■ **Records shown**
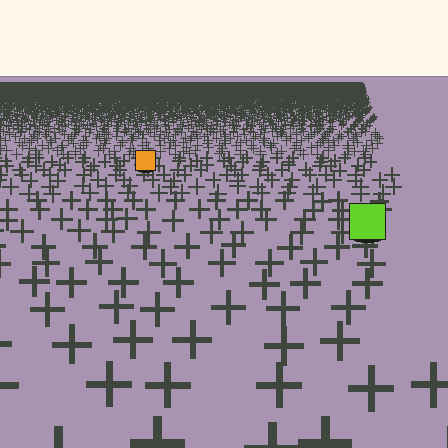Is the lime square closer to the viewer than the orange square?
Yes. The lime square is closer — you can tell from the texture gradient: the ground texture is coarser near it.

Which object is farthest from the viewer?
The orange square is farthest from the viewer. It appears smaller and the ground texture around it is denser.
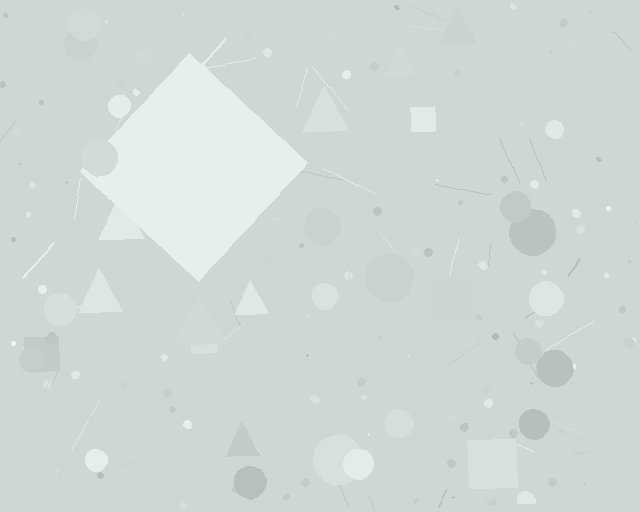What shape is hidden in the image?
A diamond is hidden in the image.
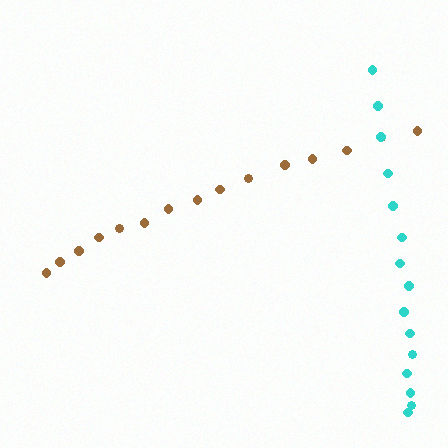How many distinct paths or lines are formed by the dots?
There are 2 distinct paths.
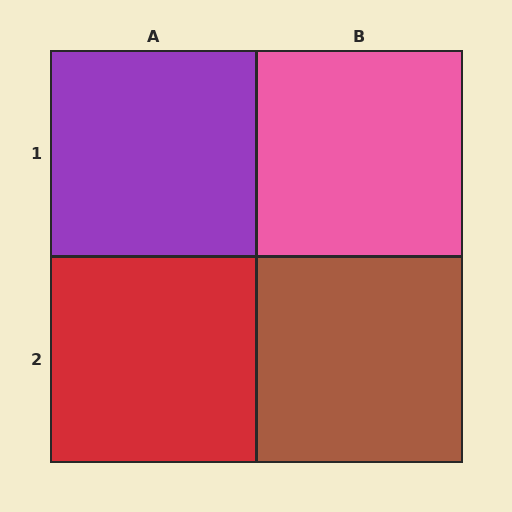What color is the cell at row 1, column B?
Pink.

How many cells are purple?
1 cell is purple.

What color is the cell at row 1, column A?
Purple.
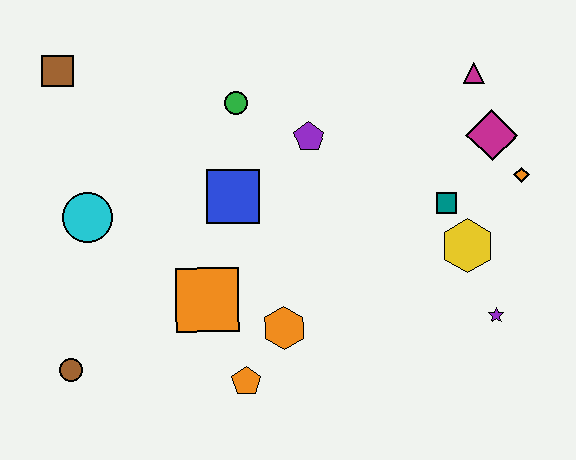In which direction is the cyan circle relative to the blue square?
The cyan circle is to the left of the blue square.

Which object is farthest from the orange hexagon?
The brown square is farthest from the orange hexagon.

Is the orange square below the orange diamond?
Yes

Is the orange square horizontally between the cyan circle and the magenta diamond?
Yes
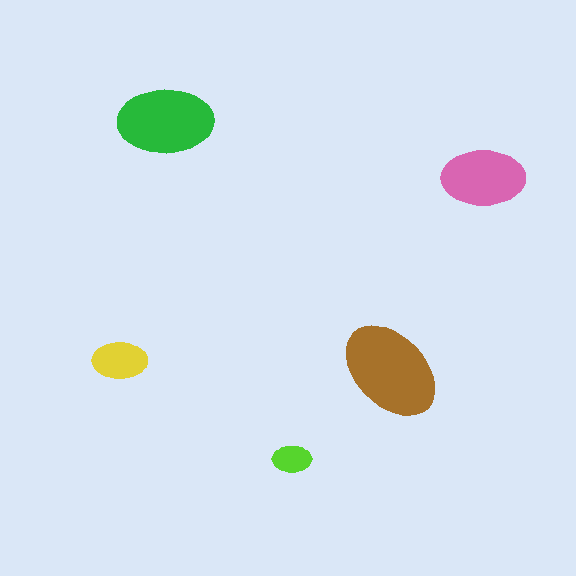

■ **Your objective**
Your answer should consist solely of the lines from the one with "Which object is farthest from the orange" through the last line of the entries, restated word for word, with the pictures omitted.

■ **Completed task**
Which object is farthest from the orange hexagon?
The brown square is farthest from the orange hexagon.

Is the orange square below the orange diamond?
Yes

Is the orange square horizontally between the cyan circle and the magenta diamond?
Yes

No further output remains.